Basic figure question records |
______________________________
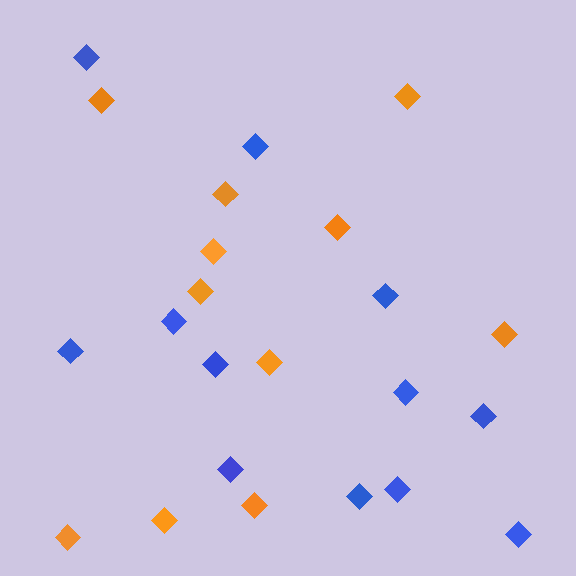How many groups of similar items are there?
There are 2 groups: one group of blue diamonds (12) and one group of orange diamonds (11).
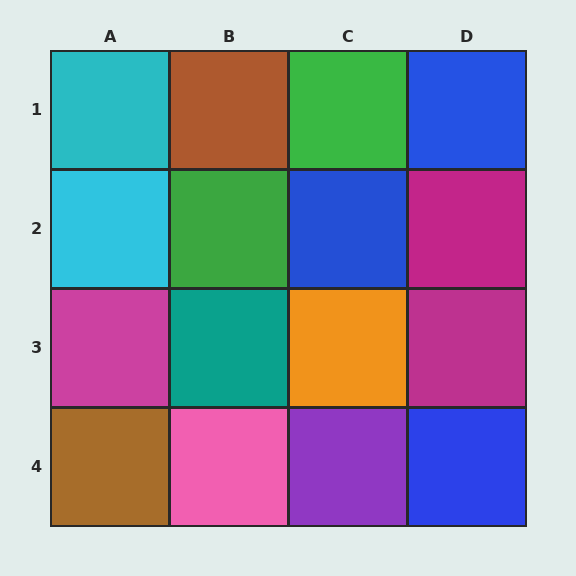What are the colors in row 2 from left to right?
Cyan, green, blue, magenta.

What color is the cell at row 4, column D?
Blue.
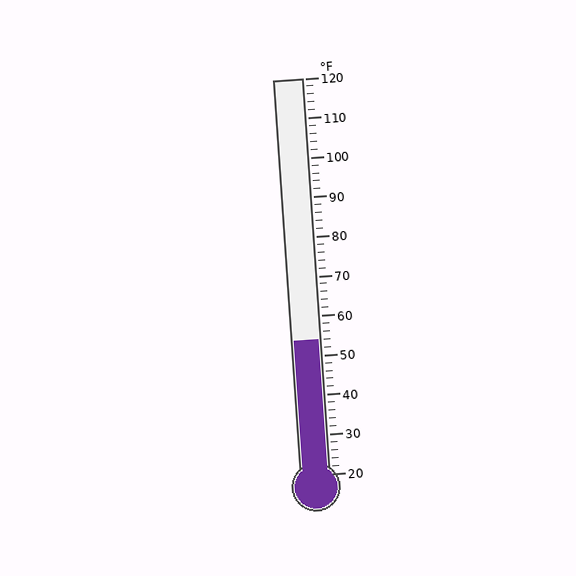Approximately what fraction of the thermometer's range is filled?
The thermometer is filled to approximately 35% of its range.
______________________________
Do this |
Transcribe exactly the portion of the material above that runs from the line containing "Approximately what fraction" through its last line, omitting all pictures.

Completed exercise |
Approximately what fraction of the thermometer's range is filled?
The thermometer is filled to approximately 35% of its range.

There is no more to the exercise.